Set task
Each record below should be repeated precisely as written.

□ □ □

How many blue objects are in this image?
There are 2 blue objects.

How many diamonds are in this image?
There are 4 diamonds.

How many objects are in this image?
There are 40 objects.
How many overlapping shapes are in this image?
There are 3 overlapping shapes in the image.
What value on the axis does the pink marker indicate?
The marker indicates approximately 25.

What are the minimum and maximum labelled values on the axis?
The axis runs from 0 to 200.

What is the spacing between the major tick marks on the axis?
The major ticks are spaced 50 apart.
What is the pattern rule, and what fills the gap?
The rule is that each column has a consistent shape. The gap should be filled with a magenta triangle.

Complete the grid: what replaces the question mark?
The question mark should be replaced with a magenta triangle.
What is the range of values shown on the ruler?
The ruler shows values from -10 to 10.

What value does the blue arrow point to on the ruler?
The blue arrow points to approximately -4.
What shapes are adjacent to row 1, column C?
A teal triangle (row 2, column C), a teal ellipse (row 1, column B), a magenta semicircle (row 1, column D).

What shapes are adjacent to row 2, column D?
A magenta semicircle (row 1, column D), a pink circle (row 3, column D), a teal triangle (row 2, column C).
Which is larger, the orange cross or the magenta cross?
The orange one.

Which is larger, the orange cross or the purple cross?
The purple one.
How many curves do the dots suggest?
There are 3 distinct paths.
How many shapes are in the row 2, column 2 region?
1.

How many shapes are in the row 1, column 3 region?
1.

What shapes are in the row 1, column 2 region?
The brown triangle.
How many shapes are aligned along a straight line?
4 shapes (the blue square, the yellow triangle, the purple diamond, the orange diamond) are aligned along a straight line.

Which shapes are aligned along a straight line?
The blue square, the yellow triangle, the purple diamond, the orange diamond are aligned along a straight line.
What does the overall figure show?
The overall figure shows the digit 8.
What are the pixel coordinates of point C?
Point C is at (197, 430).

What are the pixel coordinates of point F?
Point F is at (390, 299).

□ □ □

Answer to the problem
How many blue objects are in this image?
There are 2 blue objects.

How many diamonds are in this image?
There are 4 diamonds.

How many objects are in this image?
There are 40 objects.
How many overlapping shapes are in this image?
There are 3 overlapping shapes in the image.
What value on the axis does the pink marker indicate?
The marker indicates approximately 25.

What are the minimum and maximum labelled values on the axis?
The axis runs from 0 to 200.

What is the spacing between the major tick marks on the axis?
The major ticks are spaced 50 apart.
What is the pattern rule, and what fills the gap?
The rule is that each column has a consistent shape. The gap should be filled with a magenta triangle.

Complete the grid: what replaces the question mark?
The question mark should be replaced with a magenta triangle.
What is the range of values shown on the ruler?
The ruler shows values from -10 to 10.

What value does the blue arrow point to on the ruler?
The blue arrow points to approximately -4.
What shapes are adjacent to row 1, column C?
A teal triangle (row 2, column C), a teal ellipse (row 1, column B), a magenta semicircle (row 1, column D).

What shapes are adjacent to row 2, column D?
A magenta semicircle (row 1, column D), a pink circle (row 3, column D), a teal triangle (row 2, column C).
Which is larger, the orange cross or the magenta cross?
The orange one.

Which is larger, the orange cross or the purple cross?
The purple one.
How many curves do the dots suggest?
There are 3 distinct paths.
How many shapes are in the row 2, column 2 region?
1.

How many shapes are in the row 1, column 3 region?
1.

What shapes are in the row 1, column 2 region?
The brown triangle.
How many shapes are aligned along a straight line?
4 shapes (the blue square, the yellow triangle, the purple diamond, the orange diamond) are aligned along a straight line.

Which shapes are aligned along a straight line?
The blue square, the yellow triangle, the purple diamond, the orange diamond are aligned along a straight line.
What does the overall figure show?
The overall figure shows the digit 8.
What are the pixel coordinates of point C?
Point C is at (197, 430).

What are the pixel coordinates of point F?
Point F is at (390, 299).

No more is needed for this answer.